RECORDS SHOWN:

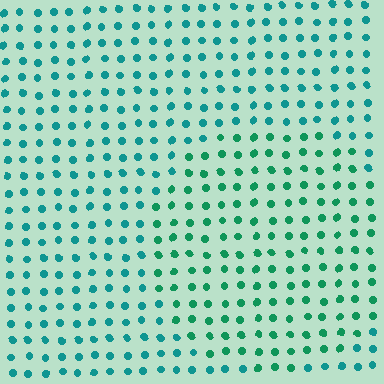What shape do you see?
I see a circle.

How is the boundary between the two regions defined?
The boundary is defined purely by a slight shift in hue (about 25 degrees). Spacing, size, and orientation are identical on both sides.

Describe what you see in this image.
The image is filled with small teal elements in a uniform arrangement. A circle-shaped region is visible where the elements are tinted to a slightly different hue, forming a subtle color boundary.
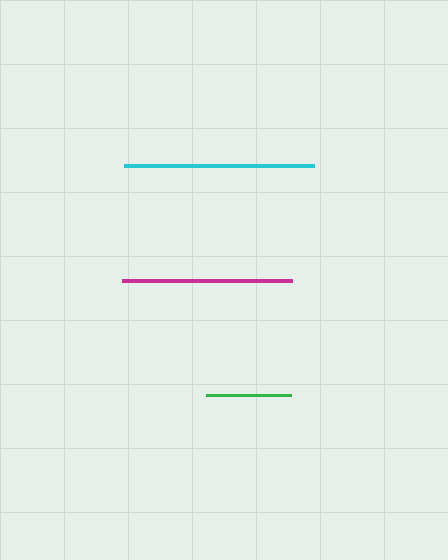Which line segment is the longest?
The cyan line is the longest at approximately 190 pixels.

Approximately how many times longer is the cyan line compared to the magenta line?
The cyan line is approximately 1.1 times the length of the magenta line.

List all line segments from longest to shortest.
From longest to shortest: cyan, magenta, green.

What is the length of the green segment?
The green segment is approximately 85 pixels long.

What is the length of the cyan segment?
The cyan segment is approximately 190 pixels long.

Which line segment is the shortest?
The green line is the shortest at approximately 85 pixels.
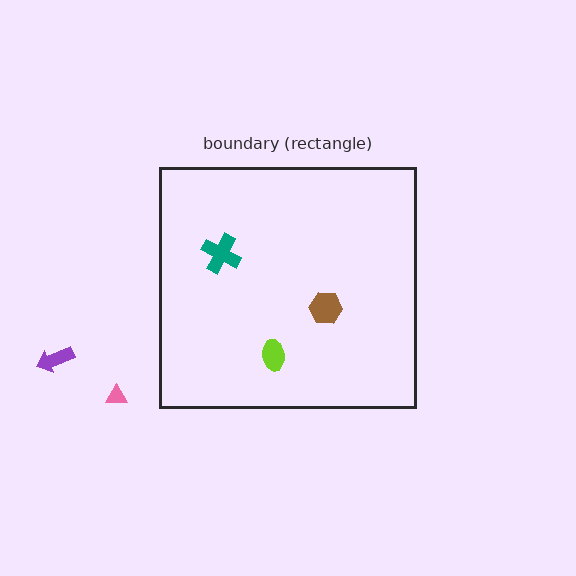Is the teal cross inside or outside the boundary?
Inside.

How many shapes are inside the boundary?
3 inside, 2 outside.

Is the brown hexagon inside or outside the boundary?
Inside.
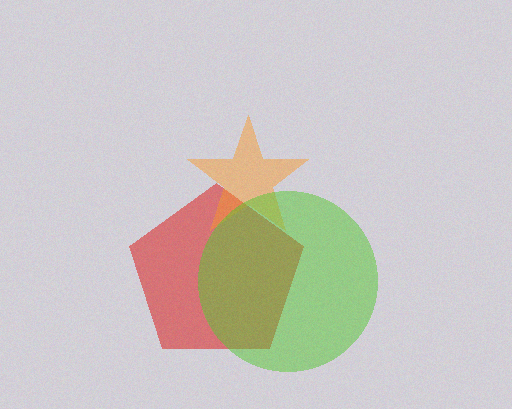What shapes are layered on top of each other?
The layered shapes are: a red pentagon, an orange star, a lime circle.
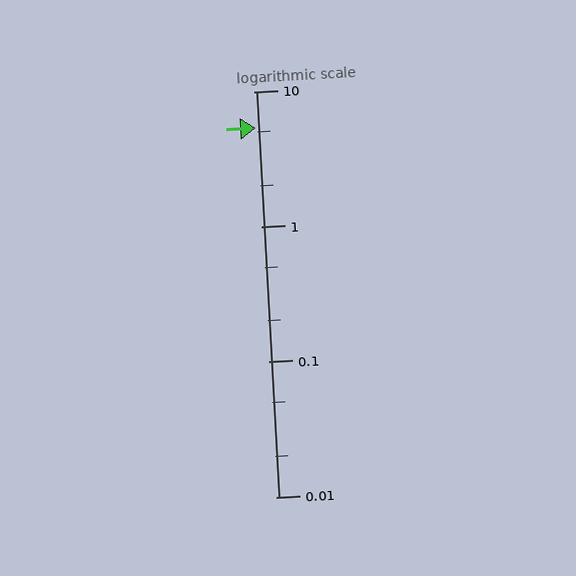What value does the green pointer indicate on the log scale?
The pointer indicates approximately 5.4.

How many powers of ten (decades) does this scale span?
The scale spans 3 decades, from 0.01 to 10.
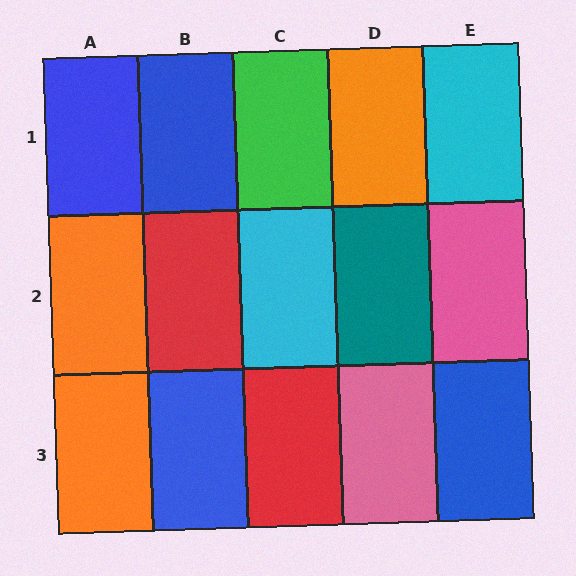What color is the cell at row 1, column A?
Blue.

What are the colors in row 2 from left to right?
Orange, red, cyan, teal, pink.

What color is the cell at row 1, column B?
Blue.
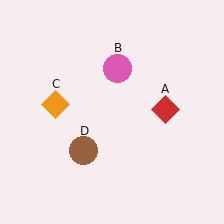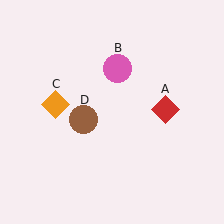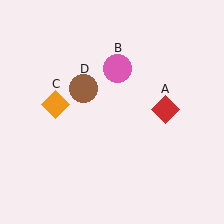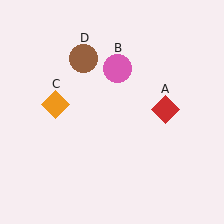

WHAT IS REQUIRED:
Your copy should match the records word for word, with the pictures removed.

THE REPLY:
What shape do you see?
I see a circle.

How is the boundary between the two regions defined?
The boundary is defined purely by a slight shift in hue (about 25 degrees). Spacing, size, and orientation are identical on both sides.

Describe what you see in this image.
The image is filled with small teal elements in a uniform arrangement. A circle-shaped region is visible where the elements are tinted to a slightly different hue, forming a subtle color boundary.
Which line segment is the longest?
The cyan line is the longest at approximately 190 pixels.

Approximately how many times longer is the cyan line compared to the magenta line?
The cyan line is approximately 1.1 times the length of the magenta line.

List all line segments from longest to shortest.
From longest to shortest: cyan, magenta, green.

What is the length of the green segment?
The green segment is approximately 85 pixels long.

What is the length of the cyan segment?
The cyan segment is approximately 190 pixels long.

Which line segment is the shortest?
The green line is the shortest at approximately 85 pixels.
Is the teal cross inside or outside the boundary?
Inside.

How many shapes are inside the boundary?
3 inside, 2 outside.

Is the brown hexagon inside or outside the boundary?
Inside.
What shapes are layered on top of each other?
The layered shapes are: a red pentagon, an orange star, a lime circle.
What value does the green pointer indicate on the log scale?
The pointer indicates approximately 5.4.

How many powers of ten (decades) does this scale span?
The scale spans 3 decades, from 0.01 to 10.
What color is the cell at row 1, column A?
Blue.

What are the colors in row 2 from left to right?
Orange, red, cyan, teal, pink.

What color is the cell at row 1, column B?
Blue.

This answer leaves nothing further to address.